-- Begin Data shown --

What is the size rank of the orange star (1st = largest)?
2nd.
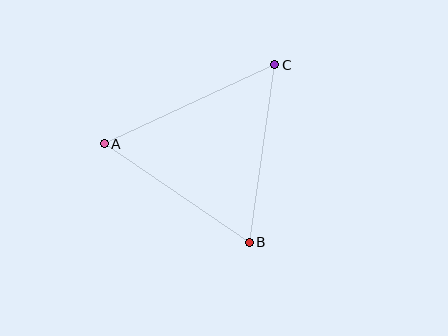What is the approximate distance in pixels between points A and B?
The distance between A and B is approximately 175 pixels.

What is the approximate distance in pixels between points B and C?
The distance between B and C is approximately 179 pixels.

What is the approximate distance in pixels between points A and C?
The distance between A and C is approximately 188 pixels.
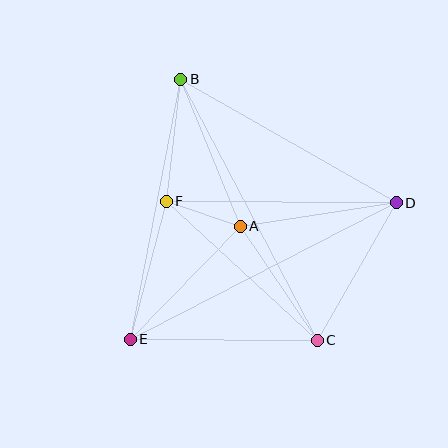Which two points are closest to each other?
Points A and F are closest to each other.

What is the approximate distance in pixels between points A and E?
The distance between A and E is approximately 158 pixels.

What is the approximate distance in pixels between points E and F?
The distance between E and F is approximately 143 pixels.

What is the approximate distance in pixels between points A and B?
The distance between A and B is approximately 158 pixels.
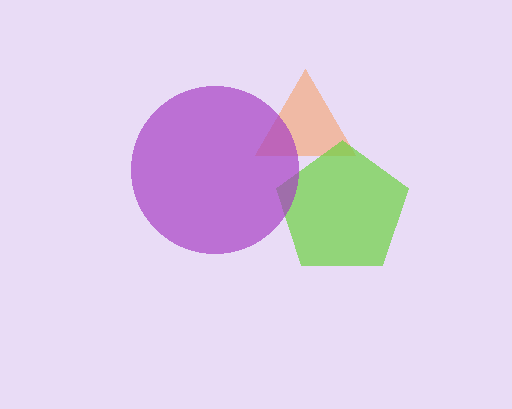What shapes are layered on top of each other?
The layered shapes are: an orange triangle, a lime pentagon, a purple circle.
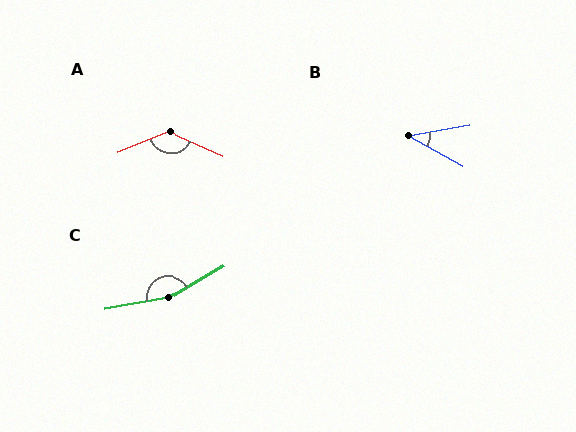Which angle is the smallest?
B, at approximately 39 degrees.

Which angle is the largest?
C, at approximately 160 degrees.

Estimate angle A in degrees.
Approximately 133 degrees.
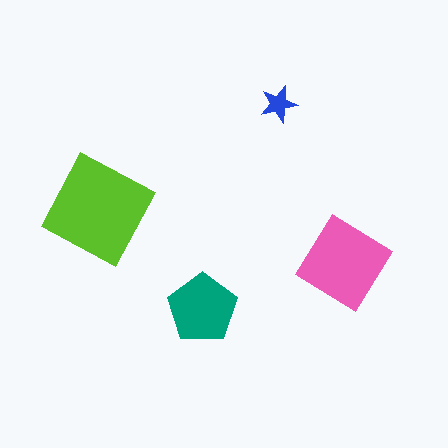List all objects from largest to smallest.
The lime square, the pink diamond, the teal pentagon, the blue star.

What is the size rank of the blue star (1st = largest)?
4th.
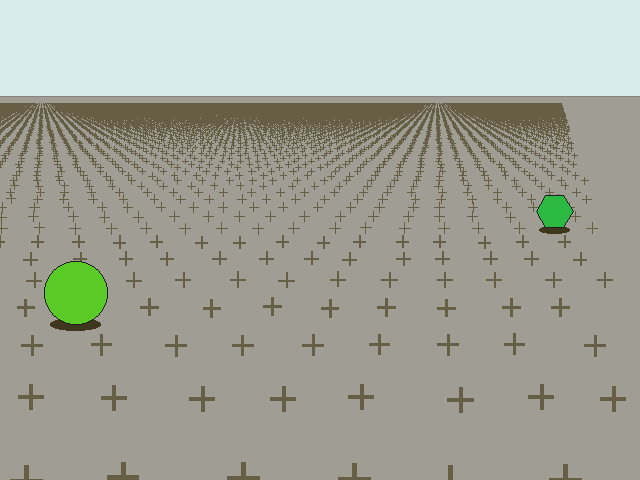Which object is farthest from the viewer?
The green hexagon is farthest from the viewer. It appears smaller and the ground texture around it is denser.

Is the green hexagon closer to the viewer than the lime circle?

-- End Data shown --

**Directions for this task**: Each record above is to be restated exactly, with its pictures removed from the copy.

**Response to the exercise**:
What is the size rank of the orange star (1st = largest)?
2nd.
What is the approximate distance in pixels between points A and B?
The distance between A and B is approximately 175 pixels.

What is the approximate distance in pixels between points B and C?
The distance between B and C is approximately 179 pixels.

What is the approximate distance in pixels between points A and C?
The distance between A and C is approximately 188 pixels.
Which two points are closest to each other?
Points A and F are closest to each other.

What is the approximate distance in pixels between points A and E?
The distance between A and E is approximately 158 pixels.

What is the approximate distance in pixels between points E and F?
The distance between E and F is approximately 143 pixels.

What is the approximate distance in pixels between points A and B?
The distance between A and B is approximately 158 pixels.
What shapes are layered on top of each other?
The layered shapes are: an orange triangle, a lime pentagon, a purple circle.
Which angle is the smallest?
B, at approximately 39 degrees.

Which angle is the largest?
C, at approximately 160 degrees.

Estimate angle A in degrees.
Approximately 133 degrees.
List all objects from largest to smallest.
The lime square, the pink diamond, the teal pentagon, the blue star.

What is the size rank of the blue star (1st = largest)?
4th.
Which object is farthest from the viewer?
The green hexagon is farthest from the viewer. It appears smaller and the ground texture around it is denser.

Is the green hexagon closer to the viewer than the lime circle?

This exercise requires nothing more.